What the task requires
Below are some records; repeat them all exactly, minus the pictures.

Collected data entries
::::

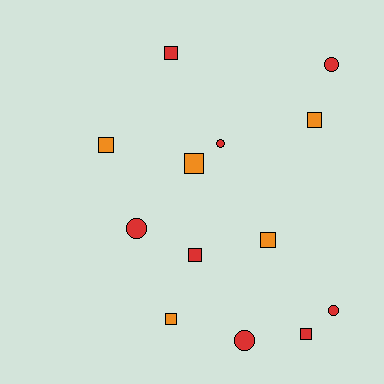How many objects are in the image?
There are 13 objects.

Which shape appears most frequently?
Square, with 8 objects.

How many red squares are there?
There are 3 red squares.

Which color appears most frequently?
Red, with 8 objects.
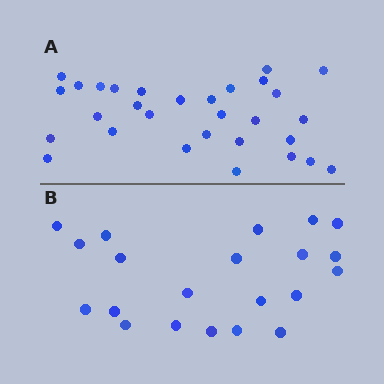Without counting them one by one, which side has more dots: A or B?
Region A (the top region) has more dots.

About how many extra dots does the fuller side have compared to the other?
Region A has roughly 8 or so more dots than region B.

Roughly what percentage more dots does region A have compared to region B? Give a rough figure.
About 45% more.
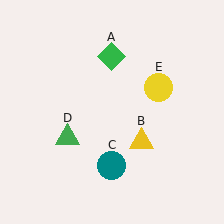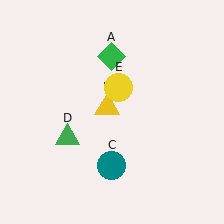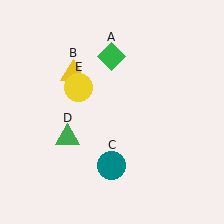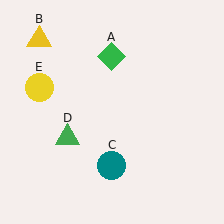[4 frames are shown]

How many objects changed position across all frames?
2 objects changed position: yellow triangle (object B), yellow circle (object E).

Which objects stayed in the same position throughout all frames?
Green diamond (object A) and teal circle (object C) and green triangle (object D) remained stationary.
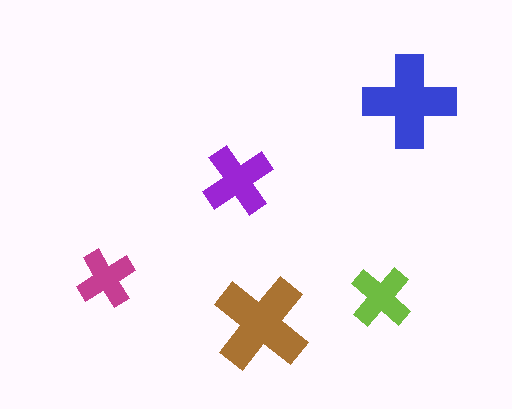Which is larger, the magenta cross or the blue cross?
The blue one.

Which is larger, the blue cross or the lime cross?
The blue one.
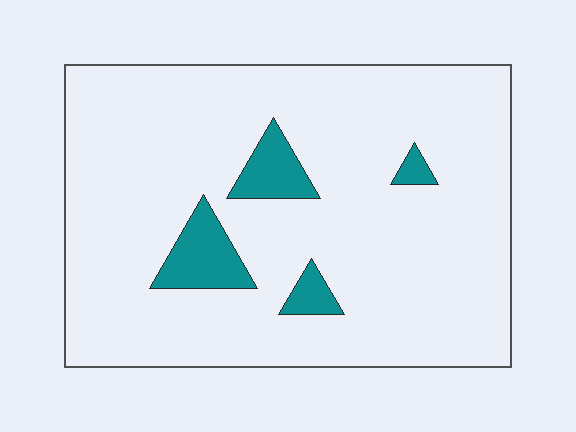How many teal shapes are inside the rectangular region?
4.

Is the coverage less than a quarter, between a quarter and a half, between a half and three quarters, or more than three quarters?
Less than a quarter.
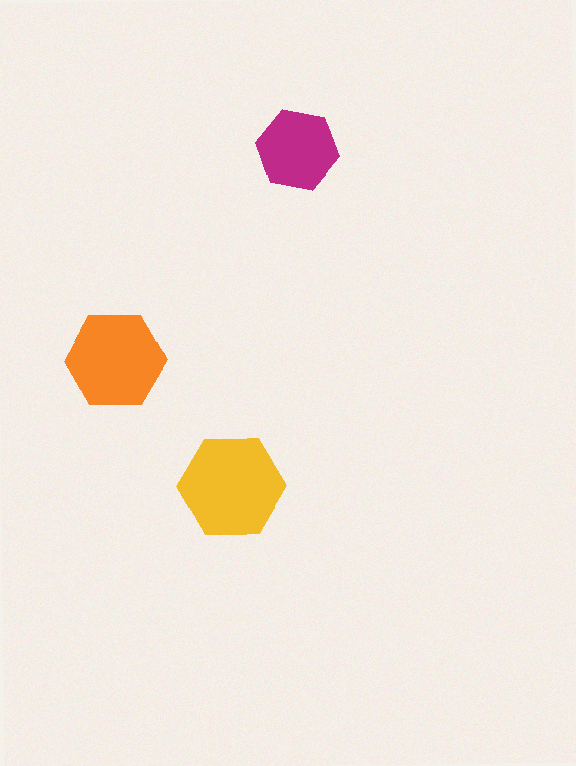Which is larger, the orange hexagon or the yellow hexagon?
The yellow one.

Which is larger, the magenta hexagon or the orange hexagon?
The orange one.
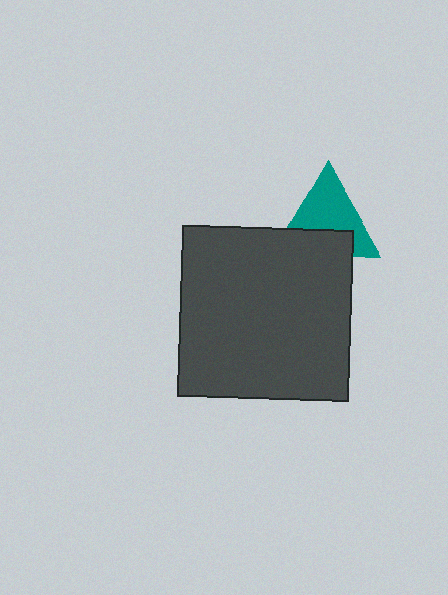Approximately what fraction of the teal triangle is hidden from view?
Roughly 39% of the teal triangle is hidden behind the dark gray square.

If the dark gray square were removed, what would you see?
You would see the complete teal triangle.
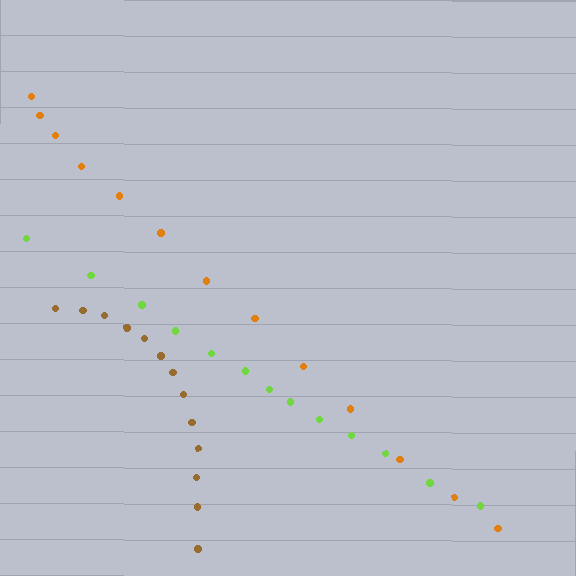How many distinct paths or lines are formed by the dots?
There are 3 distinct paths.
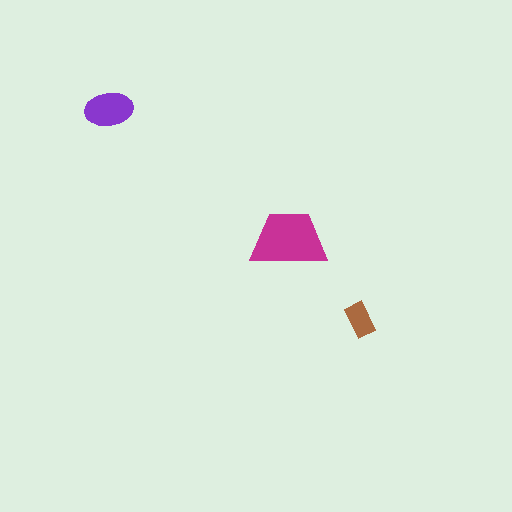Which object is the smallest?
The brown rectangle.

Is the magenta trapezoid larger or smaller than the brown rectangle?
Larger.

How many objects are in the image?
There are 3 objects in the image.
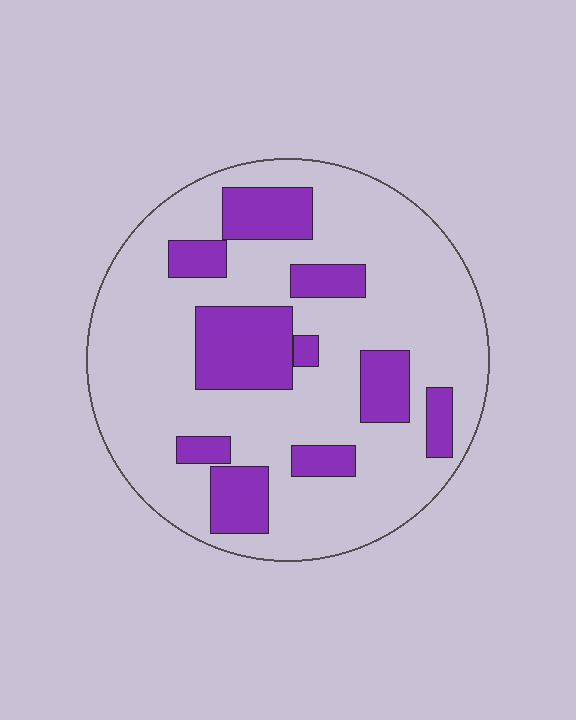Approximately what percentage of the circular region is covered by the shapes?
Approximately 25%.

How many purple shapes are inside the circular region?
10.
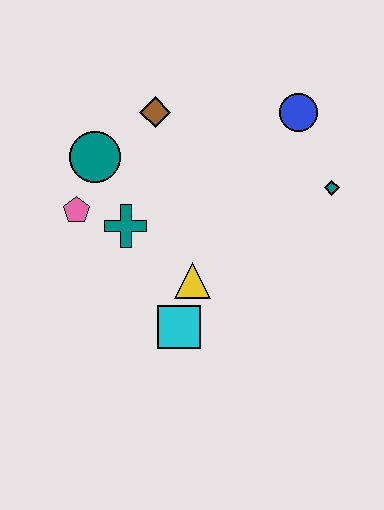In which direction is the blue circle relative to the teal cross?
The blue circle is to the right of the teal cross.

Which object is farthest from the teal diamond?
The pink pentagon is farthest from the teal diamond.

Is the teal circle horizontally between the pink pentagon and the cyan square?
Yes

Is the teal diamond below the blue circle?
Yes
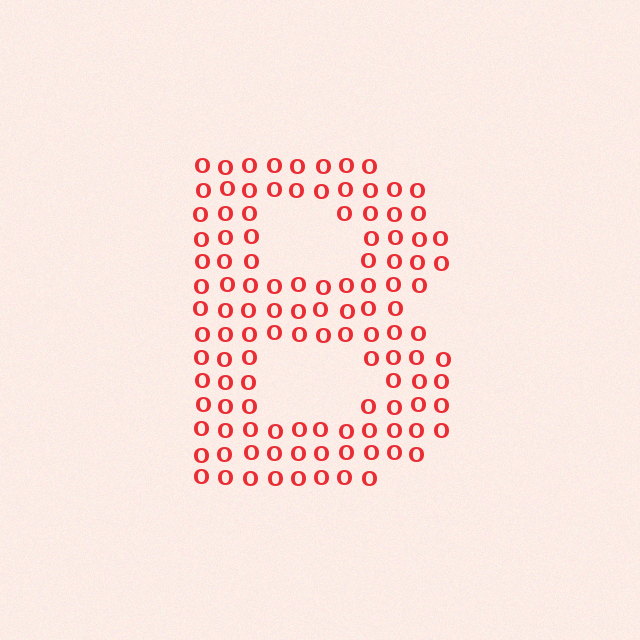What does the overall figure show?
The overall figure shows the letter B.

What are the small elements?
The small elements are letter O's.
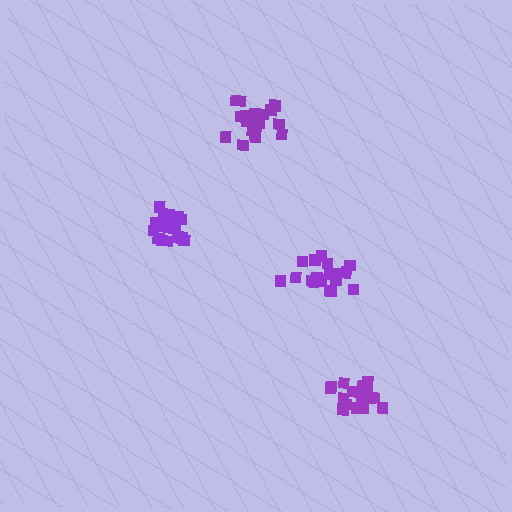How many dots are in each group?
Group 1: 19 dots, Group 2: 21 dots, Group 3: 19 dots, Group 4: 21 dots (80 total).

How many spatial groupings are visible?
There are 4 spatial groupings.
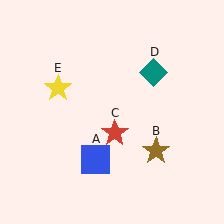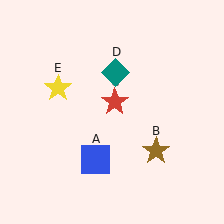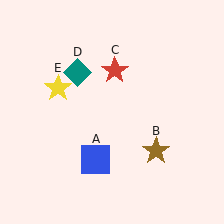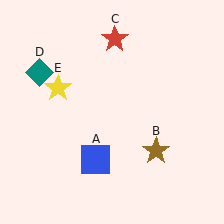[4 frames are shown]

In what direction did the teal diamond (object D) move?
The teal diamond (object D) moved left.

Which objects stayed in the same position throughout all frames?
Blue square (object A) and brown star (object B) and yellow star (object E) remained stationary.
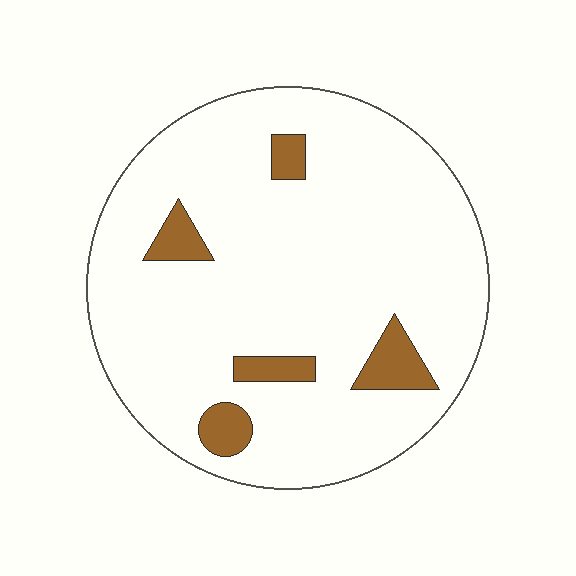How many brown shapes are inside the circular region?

::::

Answer to this exercise
How many objects are in the image?
There are 13 objects.

Which shape appears most frequently?
Square, with 8 objects.

How many red squares are there?
There are 3 red squares.

Which color appears most frequently?
Red, with 8 objects.
Without counting them one by one, which side has more dots: A or B?
Region A (the top region) has more dots.

About how many extra dots does the fuller side have compared to the other?
Region A has roughly 8 or so more dots than region B.

Roughly what percentage more dots does region A have compared to region B? Give a rough figure.
About 45% more.
[4 frames are shown]

How many objects changed position across all frames?
2 objects changed position: yellow triangle (object B), yellow circle (object E).

Which objects stayed in the same position throughout all frames?
Green diamond (object A) and teal circle (object C) and green triangle (object D) remained stationary.
Which is larger, the magenta cross or the blue cross?
The blue one.

Which is larger, the blue cross or the lime cross?
The blue one.
How many teal shapes are inside the rectangular region?
4.

Is the coverage less than a quarter, between a quarter and a half, between a half and three quarters, or more than three quarters?
Less than a quarter.
Which is larger, the orange hexagon or the yellow hexagon?
The yellow one.

Which is larger, the magenta hexagon or the orange hexagon?
The orange one.
Approximately what fraction of the teal triangle is hidden from view?
Roughly 39% of the teal triangle is hidden behind the dark gray square.

If the dark gray square were removed, what would you see?
You would see the complete teal triangle.
How many distinct paths or lines are formed by the dots?
There are 3 distinct paths.
Which object is the smallest?
The brown rectangle.

Is the magenta trapezoid larger or smaller than the brown rectangle?
Larger.

How many objects are in the image?
There are 3 objects in the image.
Approximately what percentage of the circular region is covered by the shapes?
Approximately 25%.

How many purple shapes are inside the circular region?
10.
In which direction is the blue circle relative to the teal cross?
The blue circle is to the right of the teal cross.

Which object is farthest from the teal diamond?
The pink pentagon is farthest from the teal diamond.

Is the teal circle horizontally between the pink pentagon and the cyan square?
Yes

Is the teal diamond below the blue circle?
Yes
What does the overall figure show?
The overall figure shows the letter B.

What are the small elements?
The small elements are letter O's.
How many dots are in each group?
Group 1: 19 dots, Group 2: 21 dots, Group 3: 19 dots, Group 4: 21 dots (80 total).

How many spatial groupings are visible?
There are 4 spatial groupings.
[4 frames are shown]

In what direction did the teal diamond (object D) move?
The teal diamond (object D) moved left.

Which objects stayed in the same position throughout all frames?
Blue square (object A) and brown star (object B) and yellow star (object E) remained stationary.
How many brown shapes are inside the circular region?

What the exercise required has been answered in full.